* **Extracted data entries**

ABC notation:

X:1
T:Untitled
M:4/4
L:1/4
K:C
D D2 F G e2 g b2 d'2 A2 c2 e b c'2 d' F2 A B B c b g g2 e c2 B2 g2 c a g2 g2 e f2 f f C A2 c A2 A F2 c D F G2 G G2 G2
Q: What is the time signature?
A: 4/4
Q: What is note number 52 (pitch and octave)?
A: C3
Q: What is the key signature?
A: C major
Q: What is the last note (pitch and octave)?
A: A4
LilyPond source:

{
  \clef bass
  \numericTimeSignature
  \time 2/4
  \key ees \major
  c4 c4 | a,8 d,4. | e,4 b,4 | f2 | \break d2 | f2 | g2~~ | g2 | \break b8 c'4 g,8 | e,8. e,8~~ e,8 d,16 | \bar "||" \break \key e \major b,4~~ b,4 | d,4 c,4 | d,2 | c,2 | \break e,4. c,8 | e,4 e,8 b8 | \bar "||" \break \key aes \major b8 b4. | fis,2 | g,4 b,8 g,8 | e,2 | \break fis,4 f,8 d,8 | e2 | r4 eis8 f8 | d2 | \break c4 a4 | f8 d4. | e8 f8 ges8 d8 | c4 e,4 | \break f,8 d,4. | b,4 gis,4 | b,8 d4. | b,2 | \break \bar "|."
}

* **AIM**
Update the lines from the line with "Q: What is the key signature?" through the end of the rows, replacing "LilyPond source" with "LilyPond notation" and keeping everything else the same.

* **FINISHED ANSWER**
Q: What is the key signature?
A: C major
Q: What is the last note (pitch and octave)?
A: A4
LilyPond notation:

{
  \clef bass
  \numericTimeSignature
  \time 2/4
  \key ees \major
  c4 c4 | a,8 d,4. | e,4 b,4 | f2 | \break d2 | f2 | g2~~ | g2 | \break b8 c'4 g,8 | e,8. e,8~~ e,8 d,16 | \bar "||" \break \key e \major b,4~~ b,4 | d,4 c,4 | d,2 | c,2 | \break e,4. c,8 | e,4 e,8 b8 | \bar "||" \break \key aes \major b8 b4. | fis,2 | g,4 b,8 g,8 | e,2 | \break fis,4 f,8 d,8 | e2 | r4 eis8 f8 | d2 | \break c4 a4 | f8 d4. | e8 f8 ges8 d8 | c4 e,4 | \break f,8 d,4. | b,4 gis,4 | b,8 d4. | b,2 | \break \bar "|."
}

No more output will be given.